- [WHAT IS EXPECTED]
Leave out the pictures and repeat every record exactly.

** START OF DATA PROVIDED **

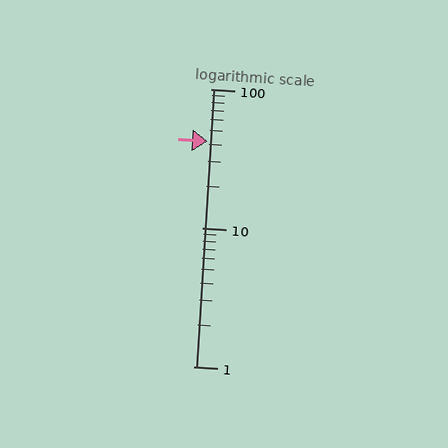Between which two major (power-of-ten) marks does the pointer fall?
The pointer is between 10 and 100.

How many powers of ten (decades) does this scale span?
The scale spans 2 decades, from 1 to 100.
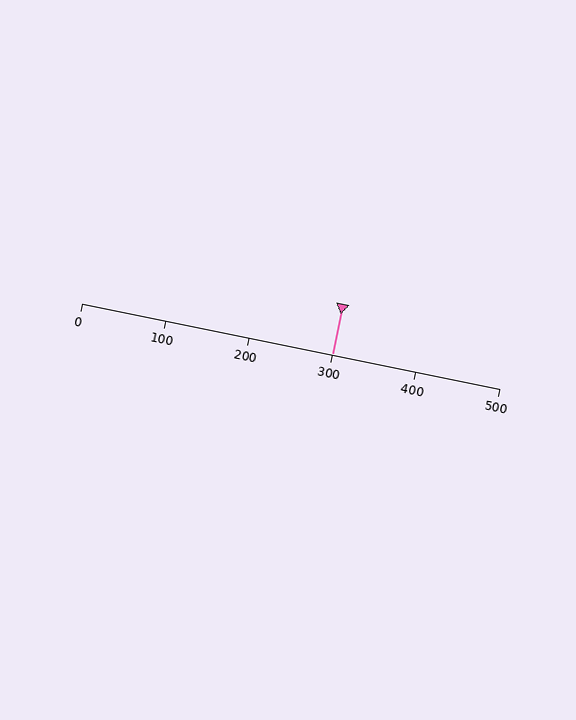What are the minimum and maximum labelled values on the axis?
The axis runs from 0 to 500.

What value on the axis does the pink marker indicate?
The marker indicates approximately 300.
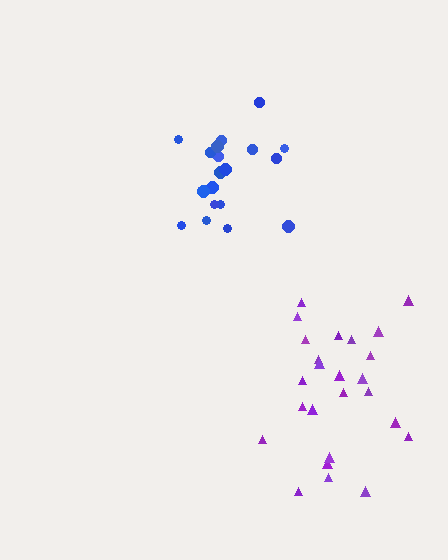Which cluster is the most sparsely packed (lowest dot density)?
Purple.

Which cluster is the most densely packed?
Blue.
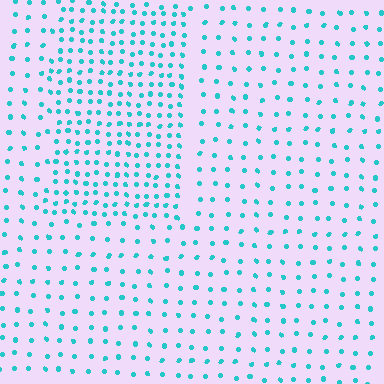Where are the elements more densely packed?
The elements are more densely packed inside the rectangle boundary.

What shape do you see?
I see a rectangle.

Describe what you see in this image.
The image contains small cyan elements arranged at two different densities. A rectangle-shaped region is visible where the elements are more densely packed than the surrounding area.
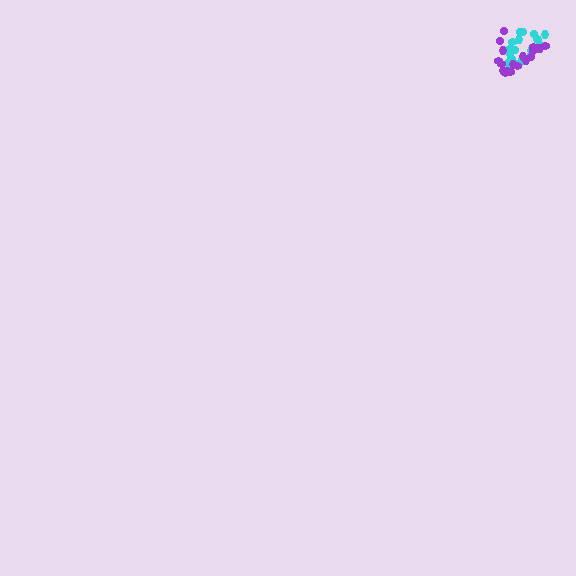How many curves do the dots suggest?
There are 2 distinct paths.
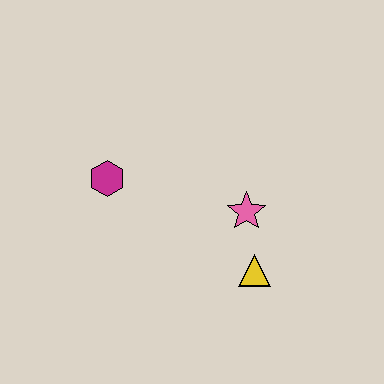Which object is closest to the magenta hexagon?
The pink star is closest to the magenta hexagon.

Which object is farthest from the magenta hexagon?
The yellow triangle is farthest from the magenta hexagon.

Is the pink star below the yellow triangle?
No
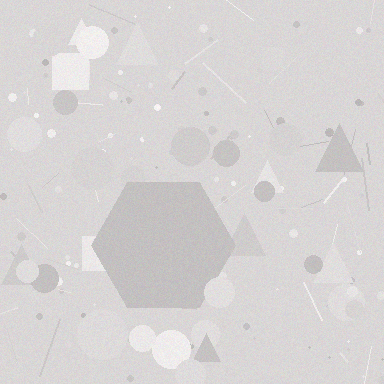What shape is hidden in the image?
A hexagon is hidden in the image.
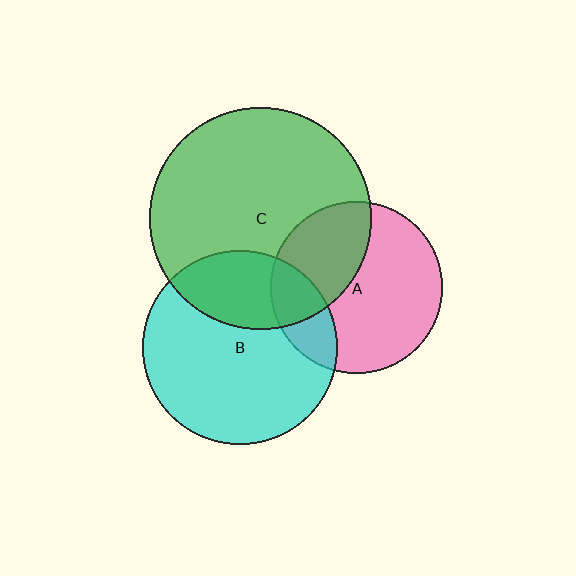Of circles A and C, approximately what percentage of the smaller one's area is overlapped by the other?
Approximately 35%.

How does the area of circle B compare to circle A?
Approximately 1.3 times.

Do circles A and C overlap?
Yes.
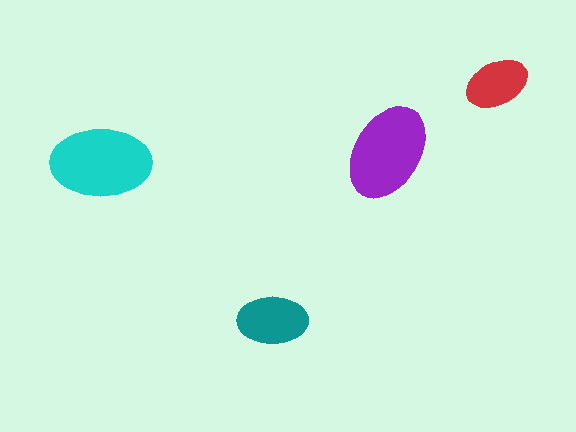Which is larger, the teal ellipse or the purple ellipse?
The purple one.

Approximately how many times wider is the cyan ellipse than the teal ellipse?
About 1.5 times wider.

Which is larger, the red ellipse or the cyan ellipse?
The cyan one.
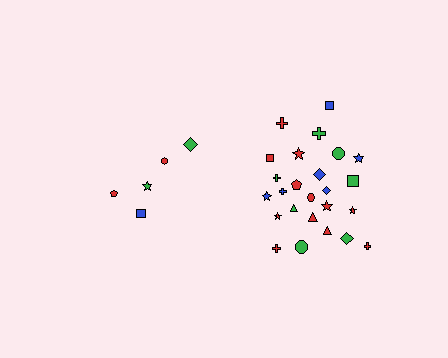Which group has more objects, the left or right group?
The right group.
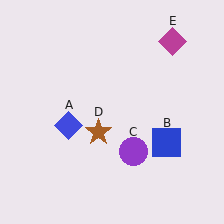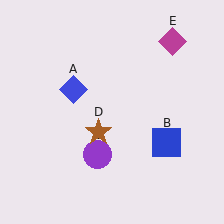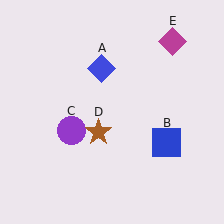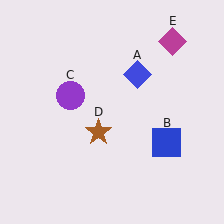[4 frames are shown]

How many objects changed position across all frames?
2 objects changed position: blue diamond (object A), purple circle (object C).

** END OF DATA PROVIDED **

- [FULL OUTPUT]
Between which two major (power-of-ten) marks does the pointer fall?
The pointer is between 10 and 100.

How many powers of ten (decades) does this scale span?
The scale spans 2 decades, from 1 to 100.
What are the minimum and maximum labelled values on the axis?
The axis runs from 0 to 500.

What value on the axis does the pink marker indicate?
The marker indicates approximately 300.
Which cluster is the most sparsely packed (lowest dot density)?
Purple.

Which cluster is the most densely packed?
Blue.
Where are the elements more densely packed?
The elements are more densely packed inside the rectangle boundary.

What shape do you see?
I see a rectangle.

Describe what you see in this image.
The image contains small cyan elements arranged at two different densities. A rectangle-shaped region is visible where the elements are more densely packed than the surrounding area.
How many curves do the dots suggest?
There are 2 distinct paths.
Which object is closest to the magenta hexagon?
The pink star is closest to the magenta hexagon.

Which object is farthest from the magenta hexagon?
The yellow triangle is farthest from the magenta hexagon.

Is the pink star below the yellow triangle?
No
What shape is hidden in the image?
A hexagon is hidden in the image.
Of circles A and C, approximately what percentage of the smaller one's area is overlapped by the other?
Approximately 35%.

How does the area of circle B compare to circle A?
Approximately 1.3 times.

Do circles A and C overlap?
Yes.
Which is larger, the teal ellipse or the purple ellipse?
The purple one.

Approximately how many times wider is the cyan ellipse than the teal ellipse?
About 1.5 times wider.

Which is larger, the red ellipse or the cyan ellipse?
The cyan one.
Which group has more objects, the left or right group?
The right group.
[4 frames are shown]

How many objects changed position across all frames?
2 objects changed position: blue diamond (object A), purple circle (object C).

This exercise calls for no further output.